Provided records.
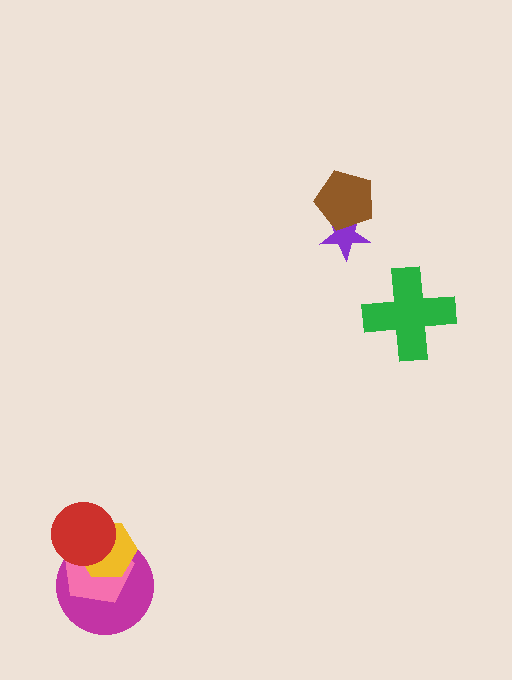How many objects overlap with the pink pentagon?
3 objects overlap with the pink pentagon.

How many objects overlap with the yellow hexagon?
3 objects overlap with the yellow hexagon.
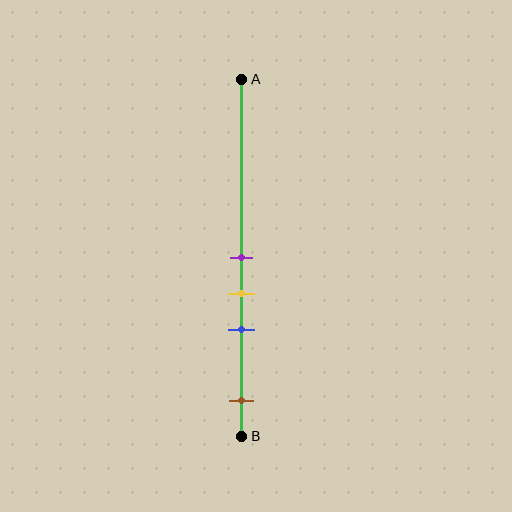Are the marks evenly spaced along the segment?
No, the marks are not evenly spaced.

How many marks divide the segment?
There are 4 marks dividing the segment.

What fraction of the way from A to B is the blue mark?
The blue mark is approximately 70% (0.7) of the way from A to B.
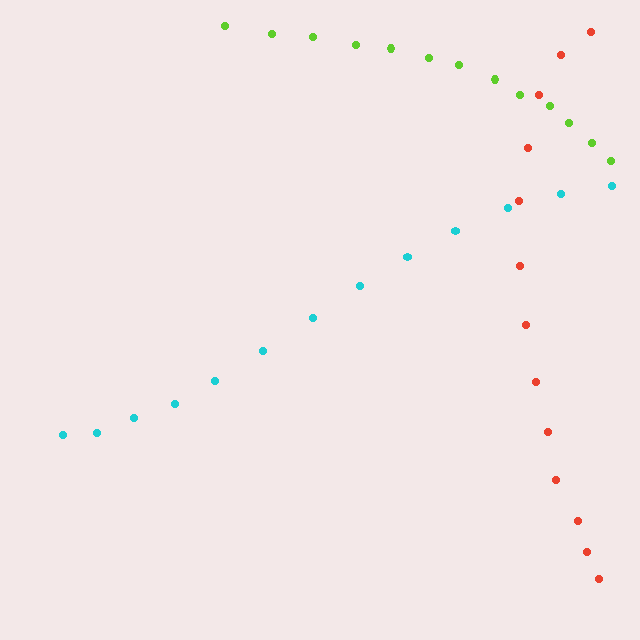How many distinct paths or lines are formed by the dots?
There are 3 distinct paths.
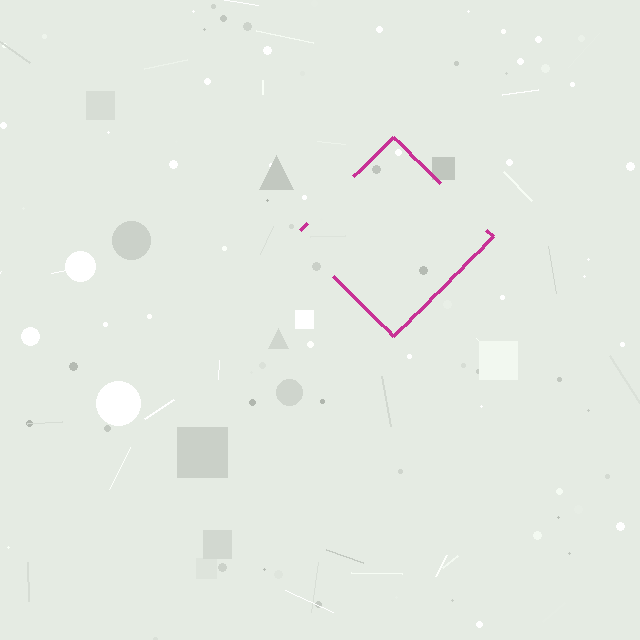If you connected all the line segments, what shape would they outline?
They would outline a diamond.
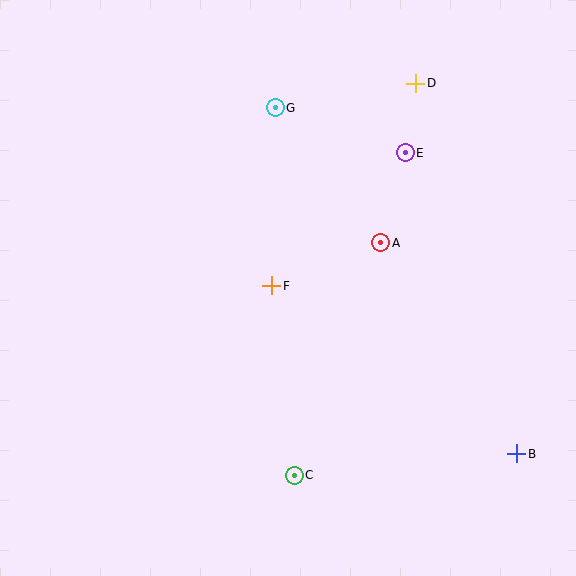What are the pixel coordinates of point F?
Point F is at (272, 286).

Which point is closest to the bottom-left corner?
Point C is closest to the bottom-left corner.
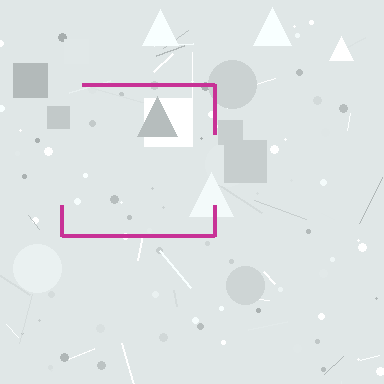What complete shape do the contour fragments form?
--
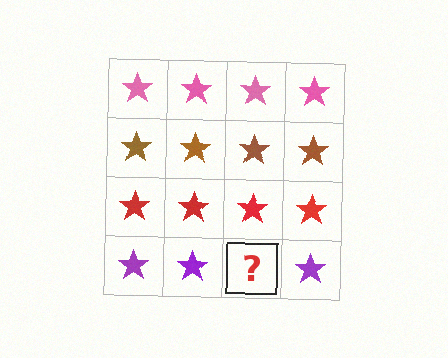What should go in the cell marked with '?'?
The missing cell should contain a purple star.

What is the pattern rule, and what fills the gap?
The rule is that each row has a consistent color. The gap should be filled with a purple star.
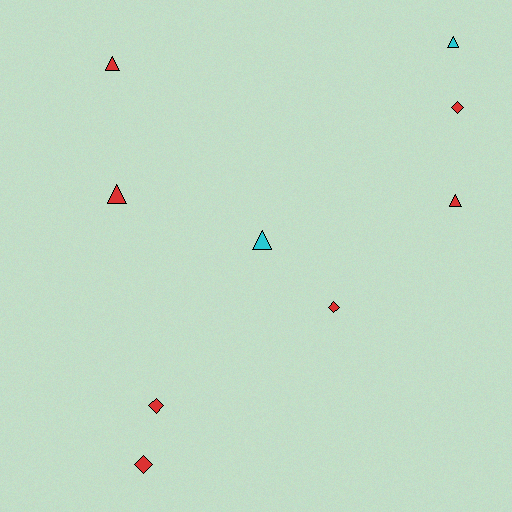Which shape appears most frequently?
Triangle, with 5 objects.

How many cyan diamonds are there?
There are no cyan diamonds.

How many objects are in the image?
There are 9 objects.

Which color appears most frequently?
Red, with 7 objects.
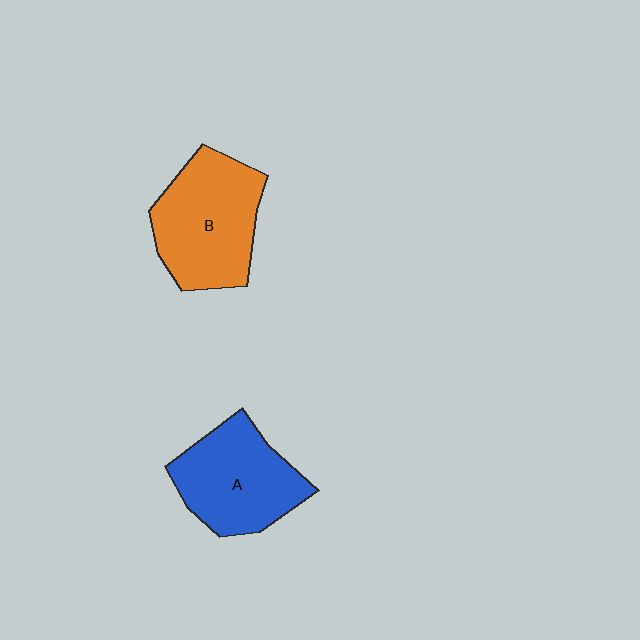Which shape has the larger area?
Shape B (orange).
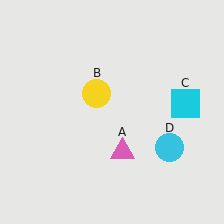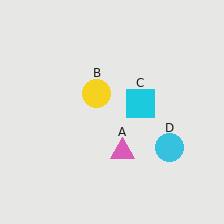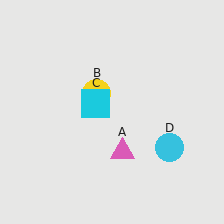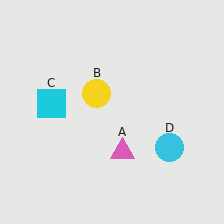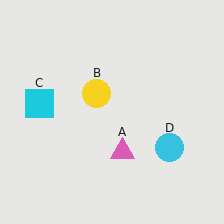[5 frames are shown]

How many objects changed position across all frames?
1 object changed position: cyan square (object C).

Set task.
Your task is to retype exactly the lines from the one containing "If you connected" through the one containing "What complete shape", leaving every picture out.

Written answer.
If you connected all the line segments, what shape would they outline?
They would outline a diamond.
What are the pixel coordinates of point F?
Point F is at (272, 286).

Which point is closest to the bottom-left corner?
Point C is closest to the bottom-left corner.
What complete shape do the contour fragments form?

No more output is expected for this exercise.